• DIRECTION
Return the records that follow unaltered. Omit every picture.

• EXERCISE MATERIALS
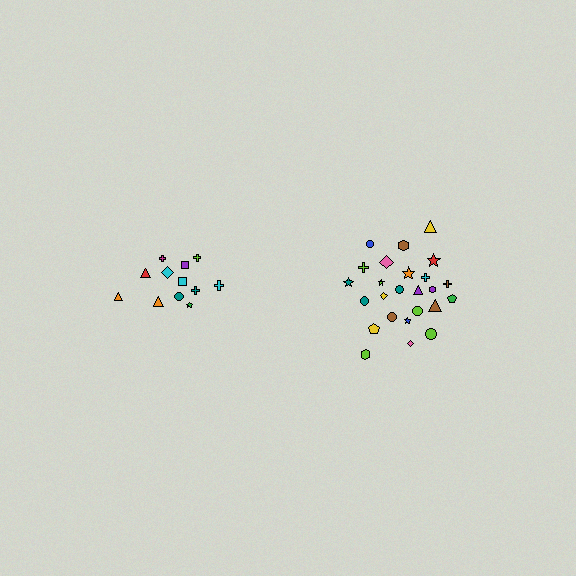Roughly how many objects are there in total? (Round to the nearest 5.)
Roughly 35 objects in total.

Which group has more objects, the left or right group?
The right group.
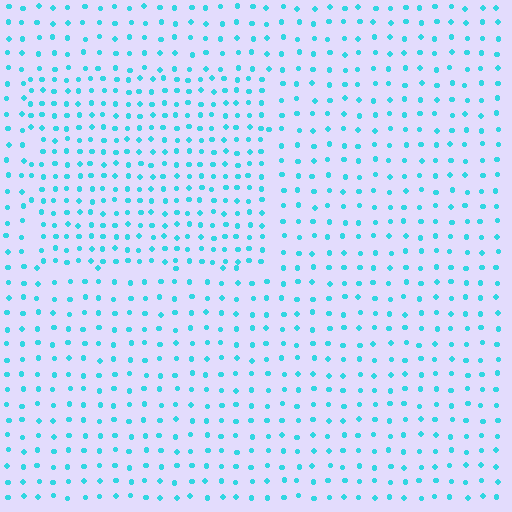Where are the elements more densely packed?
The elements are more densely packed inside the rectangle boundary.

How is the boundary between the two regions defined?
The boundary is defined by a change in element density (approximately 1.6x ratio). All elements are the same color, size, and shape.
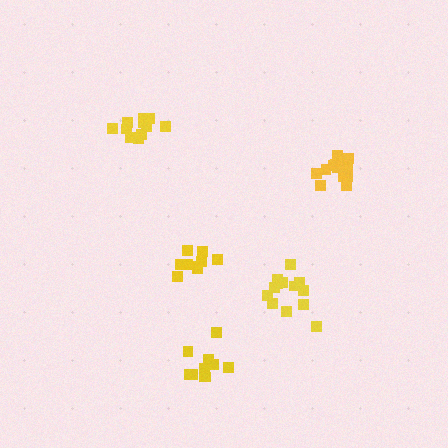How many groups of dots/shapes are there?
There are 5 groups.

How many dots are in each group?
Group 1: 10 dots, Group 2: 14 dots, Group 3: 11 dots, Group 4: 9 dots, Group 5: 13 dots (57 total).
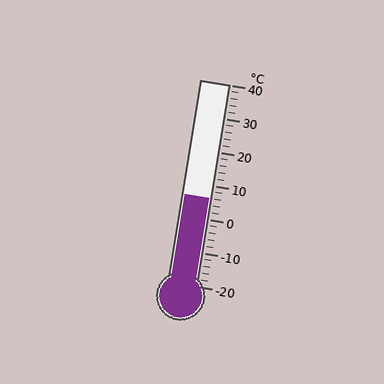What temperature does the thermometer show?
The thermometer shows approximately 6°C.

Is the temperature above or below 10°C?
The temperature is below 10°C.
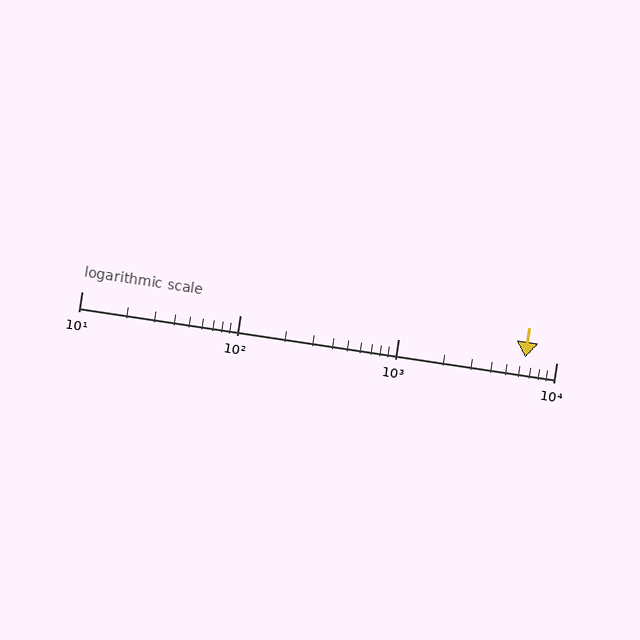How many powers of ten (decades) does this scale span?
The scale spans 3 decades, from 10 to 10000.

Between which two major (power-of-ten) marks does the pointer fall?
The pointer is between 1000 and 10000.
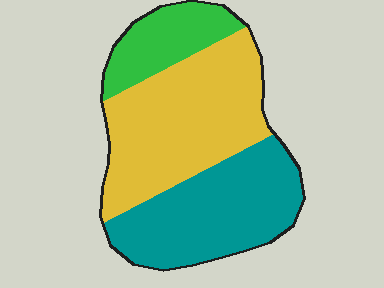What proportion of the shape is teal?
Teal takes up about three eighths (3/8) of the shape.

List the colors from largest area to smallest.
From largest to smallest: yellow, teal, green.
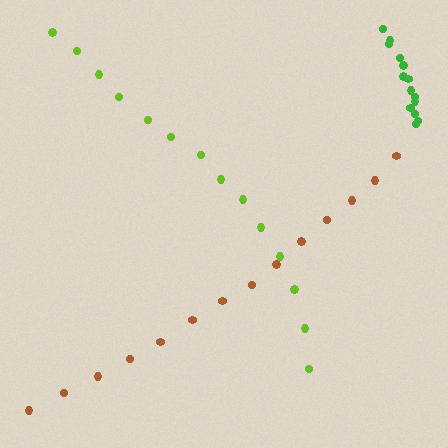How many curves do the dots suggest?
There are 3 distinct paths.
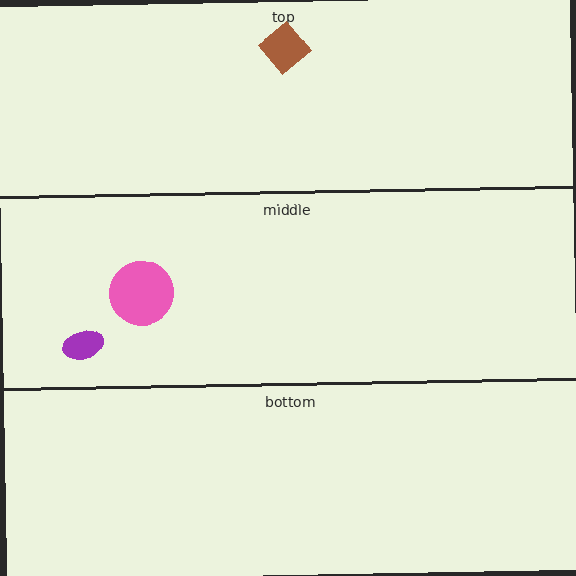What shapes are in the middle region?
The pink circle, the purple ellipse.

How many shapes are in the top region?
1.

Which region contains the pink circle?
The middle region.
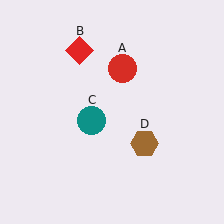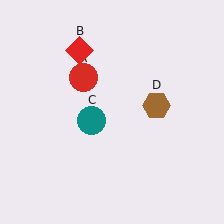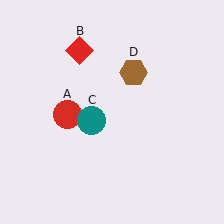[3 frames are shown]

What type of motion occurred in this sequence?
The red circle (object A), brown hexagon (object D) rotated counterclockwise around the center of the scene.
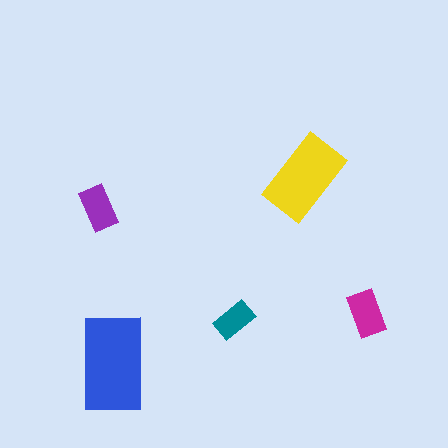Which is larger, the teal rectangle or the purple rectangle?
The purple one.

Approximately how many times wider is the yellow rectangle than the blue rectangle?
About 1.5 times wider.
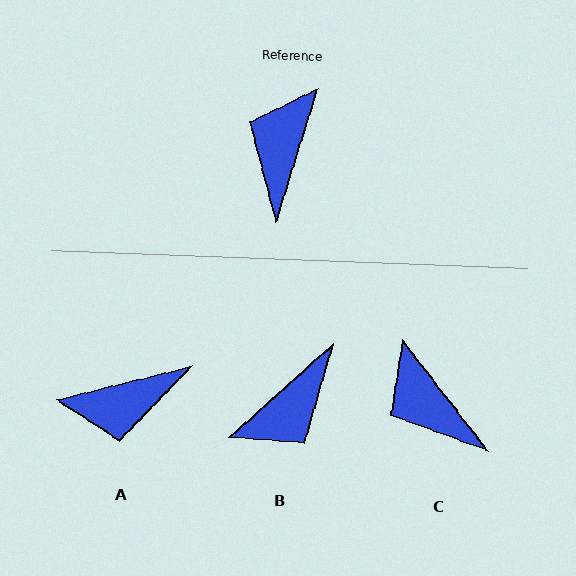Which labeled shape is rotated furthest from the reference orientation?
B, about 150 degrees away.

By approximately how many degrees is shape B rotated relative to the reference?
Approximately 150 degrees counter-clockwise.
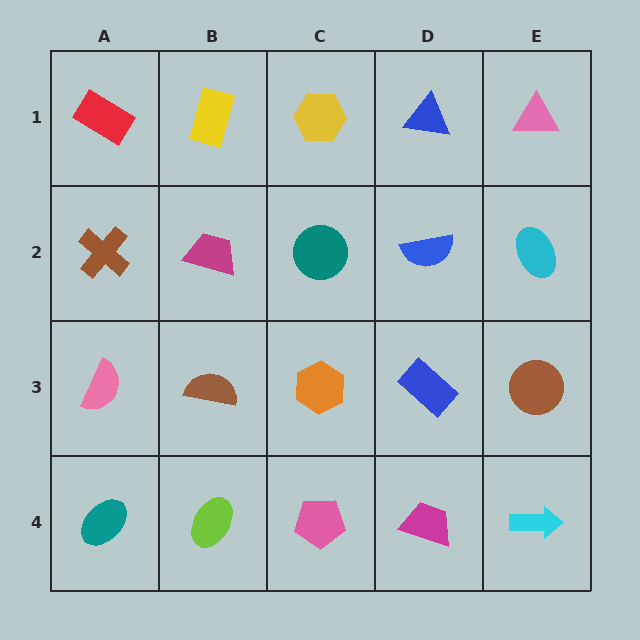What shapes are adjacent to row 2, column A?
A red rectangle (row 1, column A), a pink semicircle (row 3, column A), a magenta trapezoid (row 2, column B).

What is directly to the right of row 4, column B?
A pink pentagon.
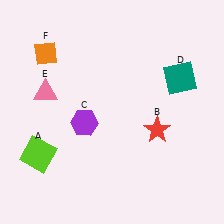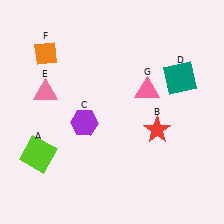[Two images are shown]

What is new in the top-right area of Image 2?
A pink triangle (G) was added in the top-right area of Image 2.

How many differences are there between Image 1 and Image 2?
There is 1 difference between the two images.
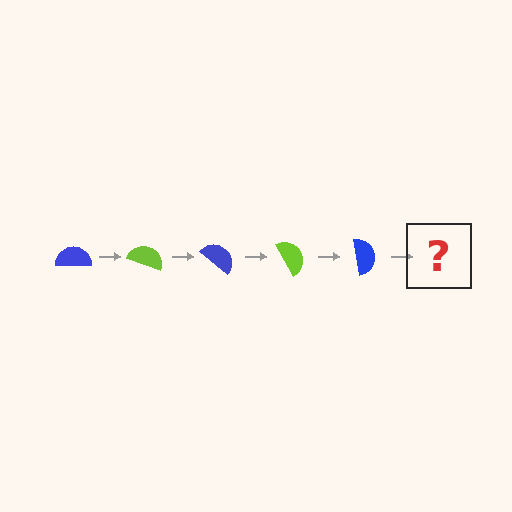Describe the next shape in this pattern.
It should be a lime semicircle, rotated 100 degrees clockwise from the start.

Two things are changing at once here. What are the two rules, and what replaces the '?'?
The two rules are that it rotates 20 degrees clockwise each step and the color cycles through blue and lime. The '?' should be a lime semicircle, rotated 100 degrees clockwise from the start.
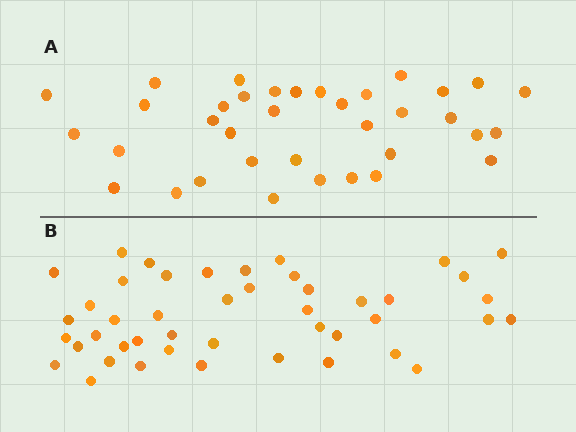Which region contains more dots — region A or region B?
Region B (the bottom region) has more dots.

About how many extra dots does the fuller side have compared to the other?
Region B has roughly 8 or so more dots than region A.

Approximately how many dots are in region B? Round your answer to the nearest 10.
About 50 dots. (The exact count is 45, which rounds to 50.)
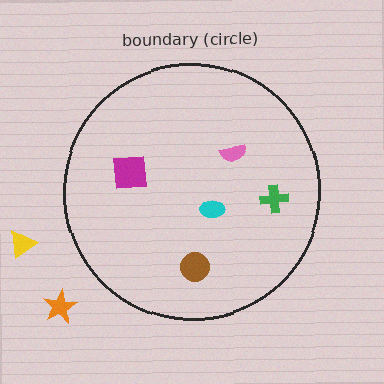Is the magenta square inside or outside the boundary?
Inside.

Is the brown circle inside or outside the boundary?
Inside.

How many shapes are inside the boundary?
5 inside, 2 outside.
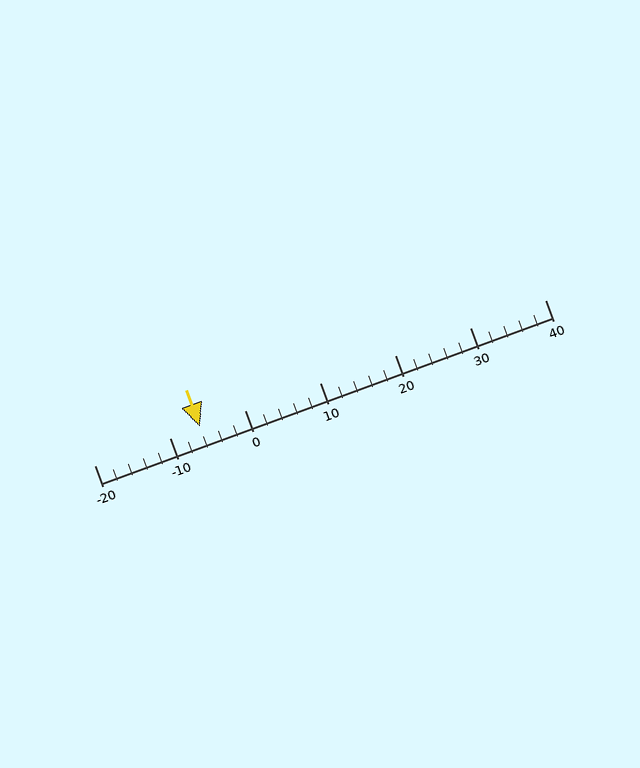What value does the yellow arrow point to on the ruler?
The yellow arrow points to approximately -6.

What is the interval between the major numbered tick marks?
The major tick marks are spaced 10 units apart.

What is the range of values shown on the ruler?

• ANSWER TO THE TASK
Roughly how many objects are there in total? (Round to the nearest 5.)
Roughly 35 objects in total.

Which group has more objects, the left or right group?
The right group.
Where are the elements more densely packed?
The elements are more densely packed inside the rectangle boundary.

How is the boundary between the two regions defined?
The boundary is defined by a change in element density (approximately 1.6x ratio). All elements are the same color, size, and shape.
How many groups of dots/shapes are there?
There are 5 groups.

How many dots are in each group?
Group 1: 10 dots, Group 2: 14 dots, Group 3: 11 dots, Group 4: 9 dots, Group 5: 13 dots (57 total).
What temperature does the thermometer show?
The thermometer shows approximately 6°C.

Is the temperature above or below 10°C?
The temperature is below 10°C.
How many powers of ten (decades) does this scale span?
The scale spans 3 decades, from 10 to 10000.

Between which two major (power-of-ten) marks does the pointer fall?
The pointer is between 1000 and 10000.
What proportion of the shape is teal?
Teal takes up about three eighths (3/8) of the shape.

List the colors from largest area to smallest.
From largest to smallest: yellow, teal, green.
How many curves do the dots suggest?
There are 3 distinct paths.
What shapes are in the middle region?
The pink circle, the purple ellipse.

How many shapes are in the top region?
1.

Which region contains the pink circle?
The middle region.
[3 frames are shown]

What type of motion occurred in this sequence?
The red circle (object A), brown hexagon (object D) rotated counterclockwise around the center of the scene.
Which is larger, the teal rectangle or the purple rectangle?
The purple one.

Approximately how many times wider is the yellow rectangle than the blue rectangle?
About 1.5 times wider.
Which labeled shape is rotated furthest from the reference orientation?
B, about 150 degrees away.

By approximately how many degrees is shape B rotated relative to the reference?
Approximately 150 degrees counter-clockwise.
What shapes are adjacent to row 2, column A?
A red rectangle (row 1, column A), a pink semicircle (row 3, column A), a magenta trapezoid (row 2, column B).

What is directly to the right of row 4, column B?
A pink pentagon.
[Two images are shown]

What is new in the top-right area of Image 2?
A pink triangle (G) was added in the top-right area of Image 2.

How many differences are there between Image 1 and Image 2?
There is 1 difference between the two images.
Describe the next shape in this pattern.
It should be a lime semicircle, rotated 100 degrees clockwise from the start.

Two things are changing at once here. What are the two rules, and what replaces the '?'?
The two rules are that it rotates 20 degrees clockwise each step and the color cycles through blue and lime. The '?' should be a lime semicircle, rotated 100 degrees clockwise from the start.
Which region contains more dots — region A or region B?
Region B (the bottom region) has more dots.

About how many extra dots does the fuller side have compared to the other?
Region B has roughly 8 or so more dots than region A.

Approximately how many dots are in region B? Round your answer to the nearest 10.
About 50 dots. (The exact count is 45, which rounds to 50.)
Is the magenta square inside or outside the boundary?
Inside.

Is the brown circle inside or outside the boundary?
Inside.

How many shapes are inside the boundary?
5 inside, 2 outside.
What value does the yellow arrow point to on the ruler?
The yellow arrow points to approximately -6.

What is the interval between the major numbered tick marks?
The major tick marks are spaced 10 units apart.

What is the range of values shown on the ruler?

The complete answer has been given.